Leaving out the pictures, output the lines from the one that contains "Is the cyan semicircle" through the end of the material, exactly as they stand.

==*==

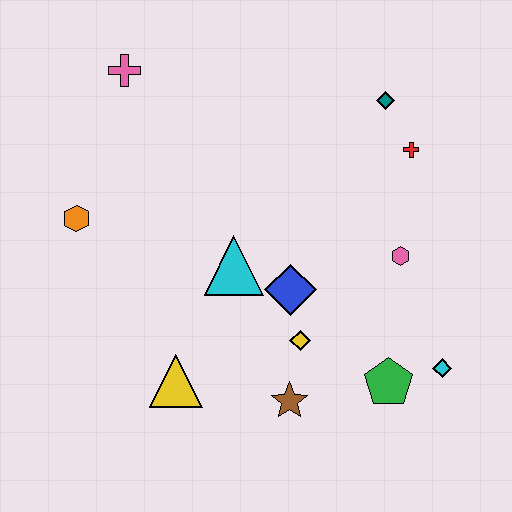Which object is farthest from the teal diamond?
The yellow triangle is farthest from the teal diamond.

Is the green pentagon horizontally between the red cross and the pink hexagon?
No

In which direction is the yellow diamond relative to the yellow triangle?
The yellow diamond is to the right of the yellow triangle.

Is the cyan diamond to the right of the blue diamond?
Yes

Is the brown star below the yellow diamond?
Yes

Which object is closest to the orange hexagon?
The pink cross is closest to the orange hexagon.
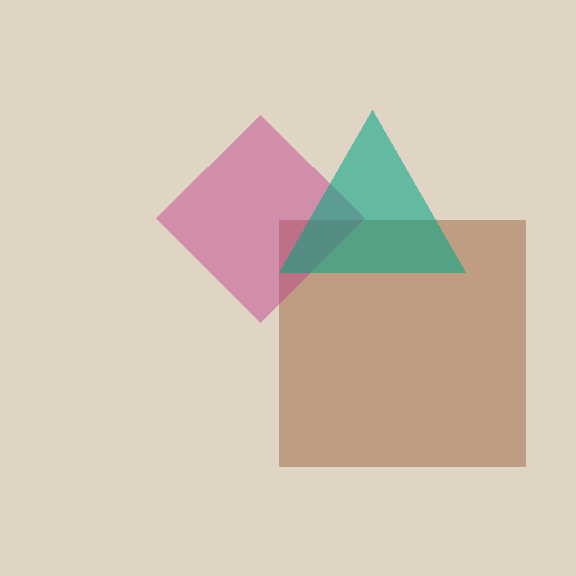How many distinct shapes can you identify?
There are 3 distinct shapes: a brown square, a magenta diamond, a teal triangle.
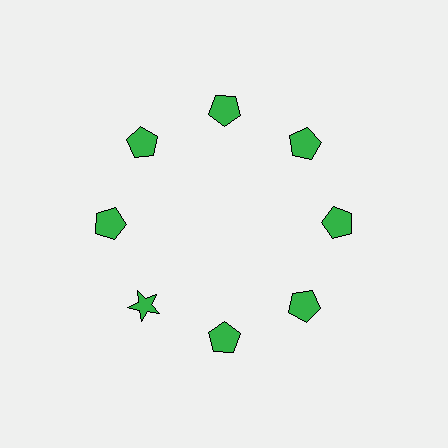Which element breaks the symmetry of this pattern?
The green star at roughly the 8 o'clock position breaks the symmetry. All other shapes are green pentagons.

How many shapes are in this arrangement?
There are 8 shapes arranged in a ring pattern.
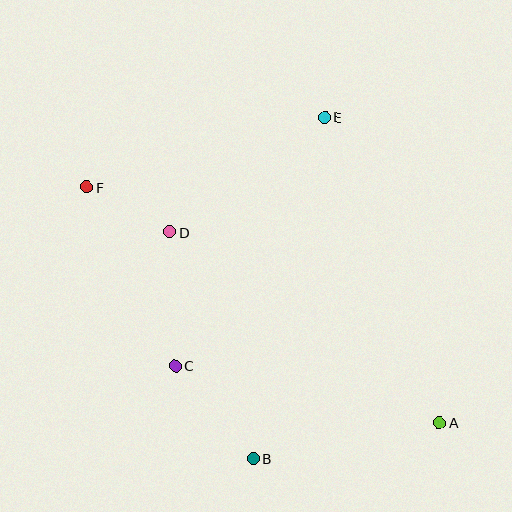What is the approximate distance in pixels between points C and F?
The distance between C and F is approximately 200 pixels.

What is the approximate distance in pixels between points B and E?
The distance between B and E is approximately 349 pixels.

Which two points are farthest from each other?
Points A and F are farthest from each other.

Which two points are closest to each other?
Points D and F are closest to each other.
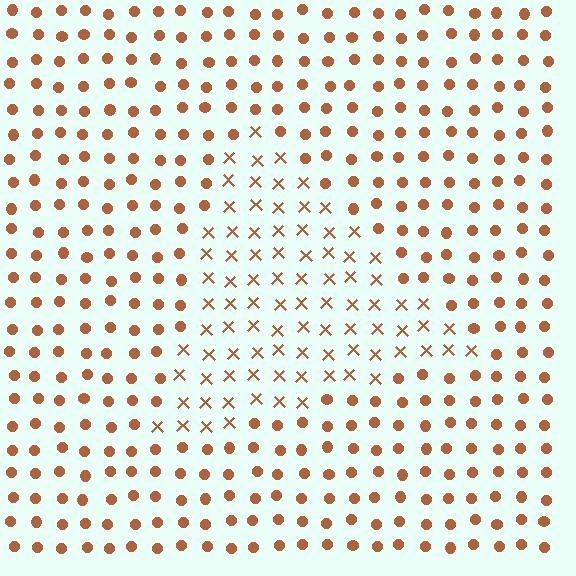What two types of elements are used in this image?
The image uses X marks inside the triangle region and circles outside it.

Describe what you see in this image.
The image is filled with small brown elements arranged in a uniform grid. A triangle-shaped region contains X marks, while the surrounding area contains circles. The boundary is defined purely by the change in element shape.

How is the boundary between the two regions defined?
The boundary is defined by a change in element shape: X marks inside vs. circles outside. All elements share the same color and spacing.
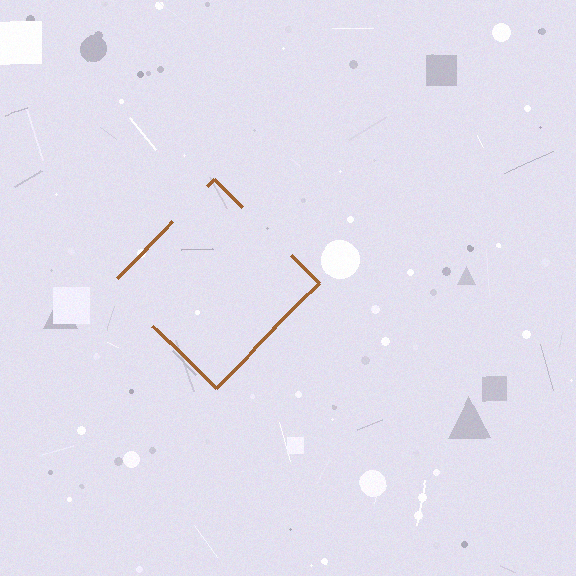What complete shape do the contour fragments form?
The contour fragments form a diamond.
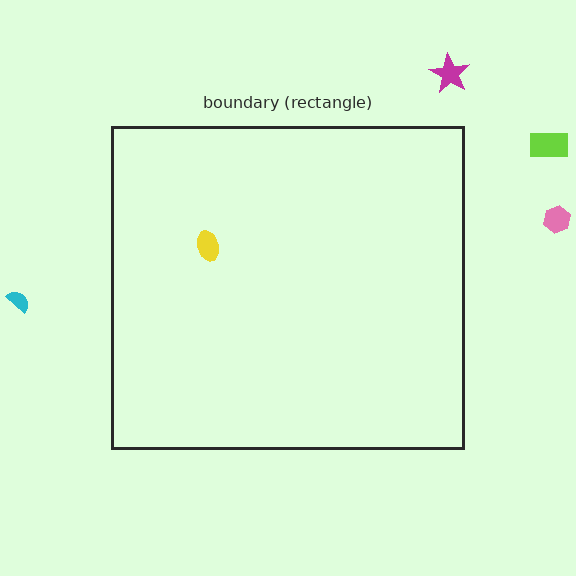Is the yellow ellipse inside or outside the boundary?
Inside.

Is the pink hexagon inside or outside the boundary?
Outside.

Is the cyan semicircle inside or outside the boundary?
Outside.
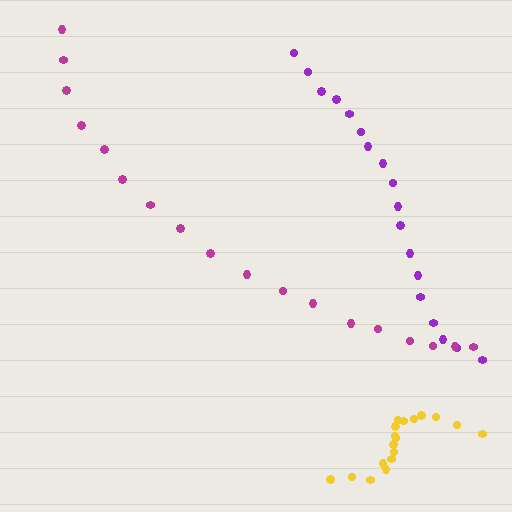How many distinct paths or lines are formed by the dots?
There are 3 distinct paths.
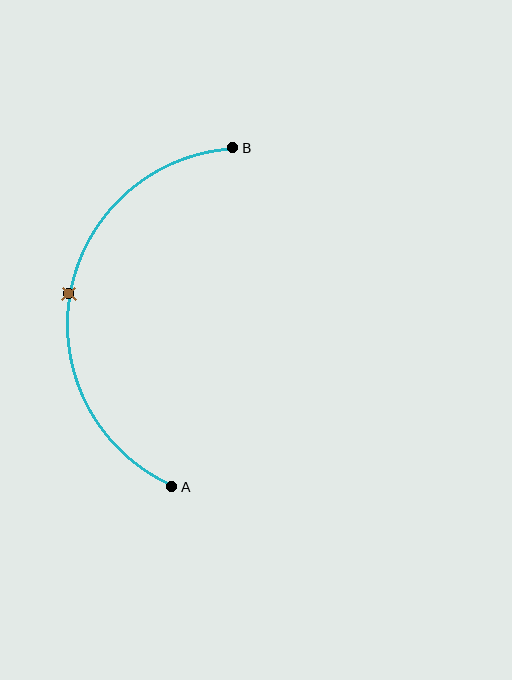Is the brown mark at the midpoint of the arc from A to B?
Yes. The brown mark lies on the arc at equal arc-length from both A and B — it is the arc midpoint.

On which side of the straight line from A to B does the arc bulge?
The arc bulges to the left of the straight line connecting A and B.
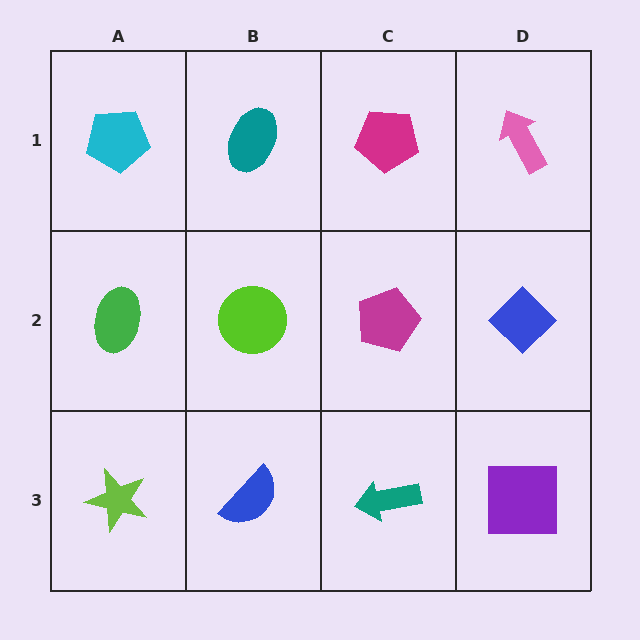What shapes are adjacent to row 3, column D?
A blue diamond (row 2, column D), a teal arrow (row 3, column C).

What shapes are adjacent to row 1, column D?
A blue diamond (row 2, column D), a magenta pentagon (row 1, column C).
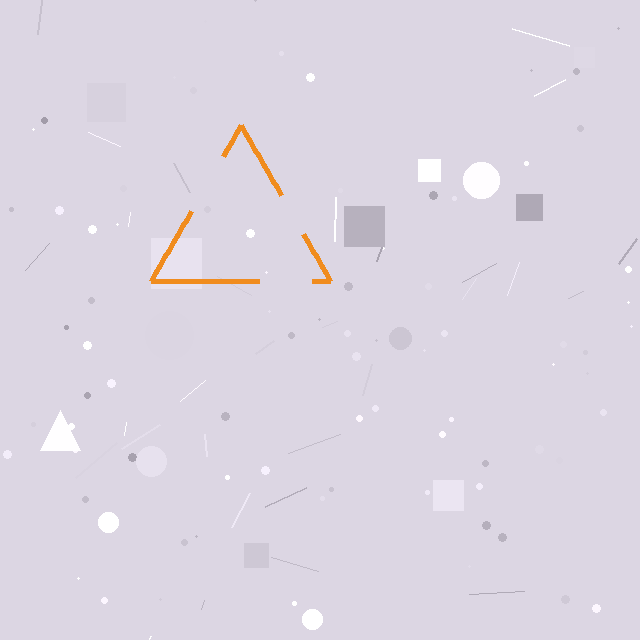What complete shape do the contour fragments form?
The contour fragments form a triangle.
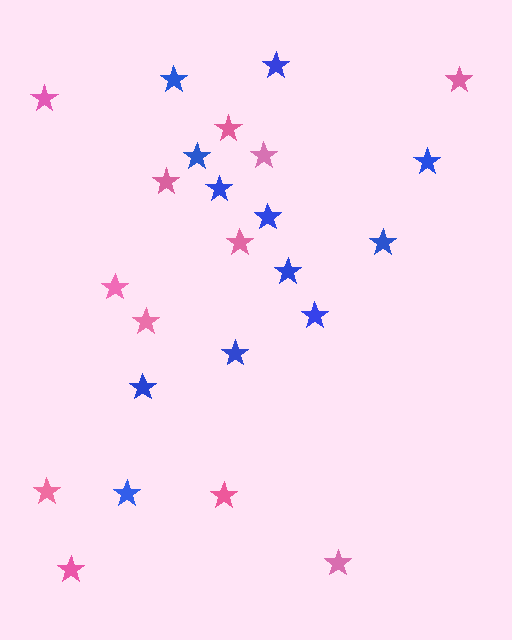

==*==

**TASK SOLUTION**
Is the cyan semicircle inside or outside the boundary?
Outside.
How many distinct paths or lines are formed by the dots?
There are 3 distinct paths.
Is the brown mark at the midpoint of the arc from A to B?
Yes. The brown mark lies on the arc at equal arc-length from both A and B — it is the arc midpoint.

On which side of the straight line from A to B does the arc bulge?
The arc bulges to the left of the straight line connecting A and B.
What shapes are adjacent to row 3, column D?
A blue diamond (row 2, column D), a teal arrow (row 3, column C).

What shapes are adjacent to row 1, column D?
A blue diamond (row 2, column D), a magenta pentagon (row 1, column C).
What complete shape do the contour fragments form?
The contour fragments form a triangle.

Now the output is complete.